┌─ Provided data
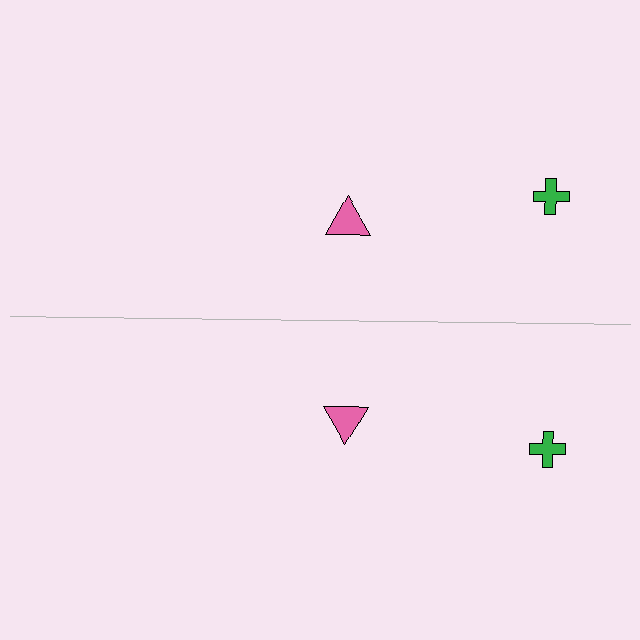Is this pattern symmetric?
Yes, this pattern has bilateral (reflection) symmetry.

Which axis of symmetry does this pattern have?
The pattern has a horizontal axis of symmetry running through the center of the image.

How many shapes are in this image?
There are 4 shapes in this image.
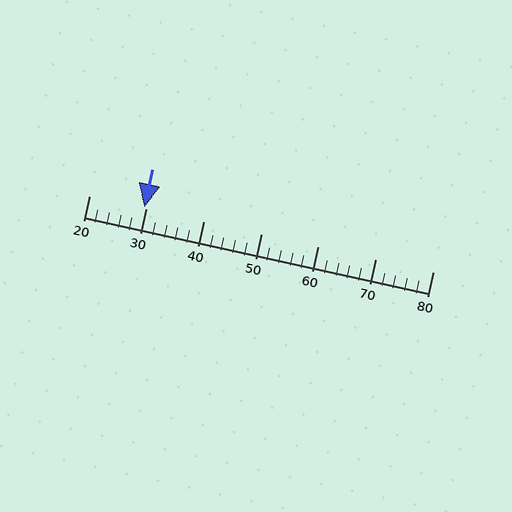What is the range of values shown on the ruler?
The ruler shows values from 20 to 80.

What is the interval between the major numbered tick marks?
The major tick marks are spaced 10 units apart.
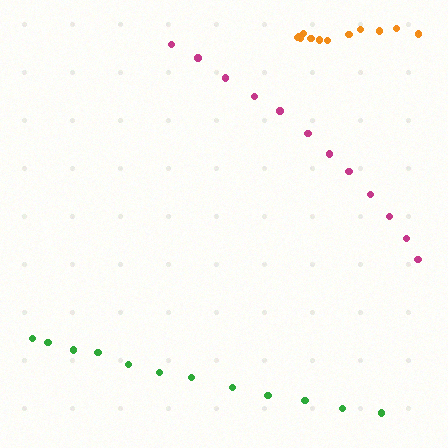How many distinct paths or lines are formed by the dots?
There are 3 distinct paths.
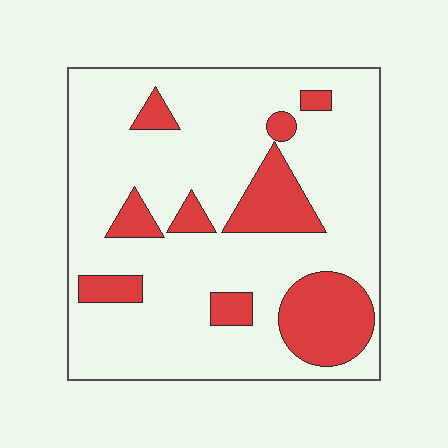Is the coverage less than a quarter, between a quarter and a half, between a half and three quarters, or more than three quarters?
Less than a quarter.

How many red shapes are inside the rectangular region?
9.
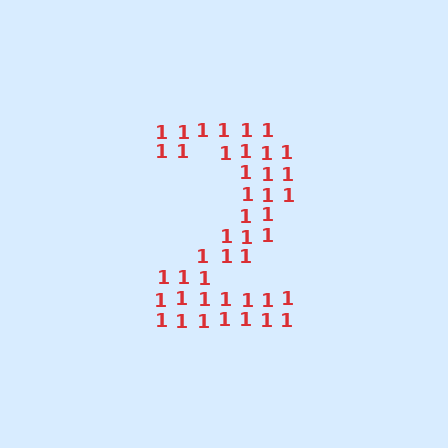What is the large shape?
The large shape is the digit 2.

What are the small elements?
The small elements are digit 1's.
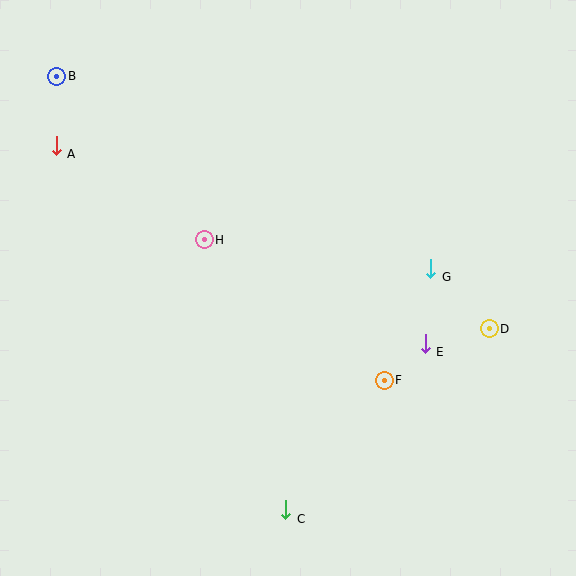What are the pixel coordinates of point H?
Point H is at (204, 240).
└─
The problem: From the listing above, print every entry precisely and drop the pictures.

Response to the exercise:
Is this pattern symmetric?
Yes, this pattern has bilateral (reflection) symmetry.

Which axis of symmetry does this pattern have?
The pattern has a horizontal axis of symmetry running through the center of the image.

How many shapes are in this image?
There are 4 shapes in this image.
What is the range of values shown on the ruler?
The ruler shows values from 20 to 80.

What is the interval between the major numbered tick marks?
The major tick marks are spaced 10 units apart.
How many distinct paths or lines are formed by the dots?
There are 3 distinct paths.
Is the coverage less than a quarter, between a quarter and a half, between a half and three quarters, or more than three quarters?
Less than a quarter.

How many red shapes are inside the rectangular region?
9.
What is the large shape?
The large shape is the digit 2.

What are the small elements?
The small elements are digit 1's.
What are the pixel coordinates of point H?
Point H is at (204, 240).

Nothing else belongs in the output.